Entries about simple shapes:
────────────────────────────────────────

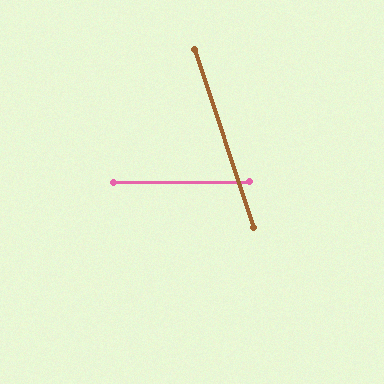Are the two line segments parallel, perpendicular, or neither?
Neither parallel nor perpendicular — they differ by about 72°.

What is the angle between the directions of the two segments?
Approximately 72 degrees.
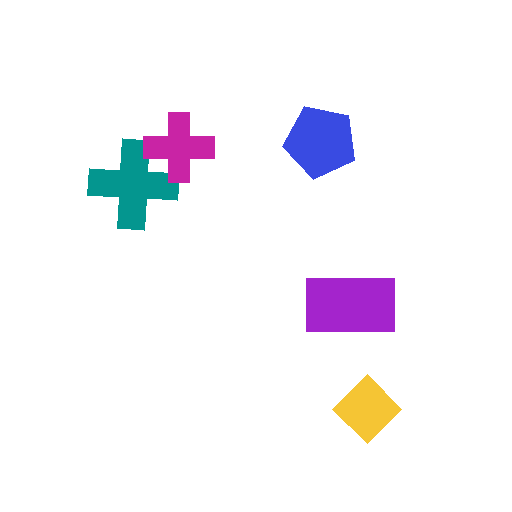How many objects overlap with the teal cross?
1 object overlaps with the teal cross.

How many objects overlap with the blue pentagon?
0 objects overlap with the blue pentagon.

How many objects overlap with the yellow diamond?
0 objects overlap with the yellow diamond.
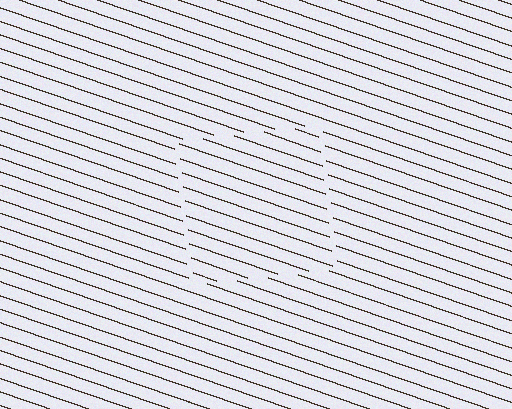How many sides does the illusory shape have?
4 sides — the line-ends trace a square.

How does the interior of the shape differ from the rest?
The interior of the shape contains the same grating, shifted by half a period — the contour is defined by the phase discontinuity where line-ends from the inner and outer gratings abut.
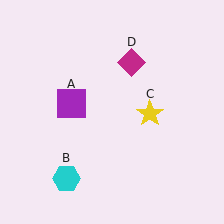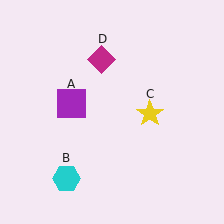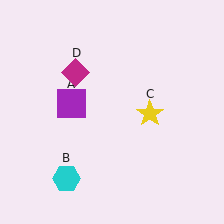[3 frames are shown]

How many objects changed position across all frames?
1 object changed position: magenta diamond (object D).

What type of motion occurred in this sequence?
The magenta diamond (object D) rotated counterclockwise around the center of the scene.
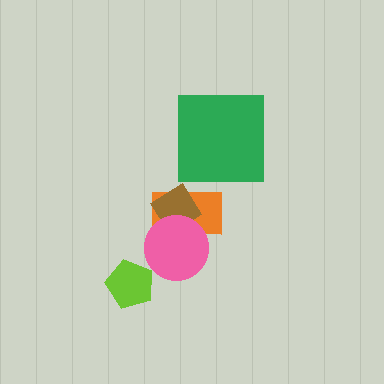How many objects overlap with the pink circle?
2 objects overlap with the pink circle.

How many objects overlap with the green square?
0 objects overlap with the green square.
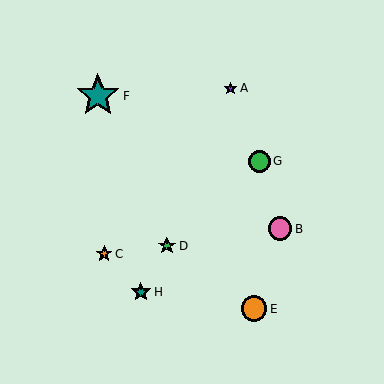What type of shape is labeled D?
Shape D is a green star.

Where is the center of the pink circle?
The center of the pink circle is at (280, 229).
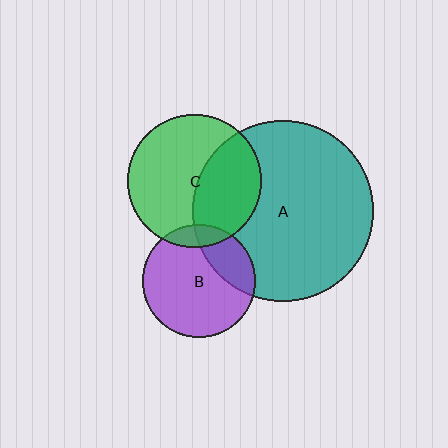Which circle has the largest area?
Circle A (teal).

────────────────────────────────────────

From the line that contains "How many objects overlap with the teal cross?" to the end of the material above, output every line exactly, both ends included, but leave out any pictures.

FINISHED EXERCISE:
How many objects overlap with the teal cross?
1 object overlaps with the teal cross.

How many objects overlap with the blue pentagon?
0 objects overlap with the blue pentagon.

How many objects overlap with the yellow diamond?
0 objects overlap with the yellow diamond.
How many sides does the illusory shape have?
4 sides — the line-ends trace a square.

How does the interior of the shape differ from the rest?
The interior of the shape contains the same grating, shifted by half a period — the contour is defined by the phase discontinuity where line-ends from the inner and outer gratings abut.
[3 frames are shown]

How many objects changed position across all frames?
1 object changed position: magenta diamond (object D).

What type of motion occurred in this sequence?
The magenta diamond (object D) rotated counterclockwise around the center of the scene.
How many objects overlap with the pink circle?
2 objects overlap with the pink circle.

How many objects overlap with the green square?
0 objects overlap with the green square.
What type of shape is labeled D?
Shape D is a green star.

Where is the center of the pink circle?
The center of the pink circle is at (280, 229).
Which circle has the largest area?
Circle A (teal).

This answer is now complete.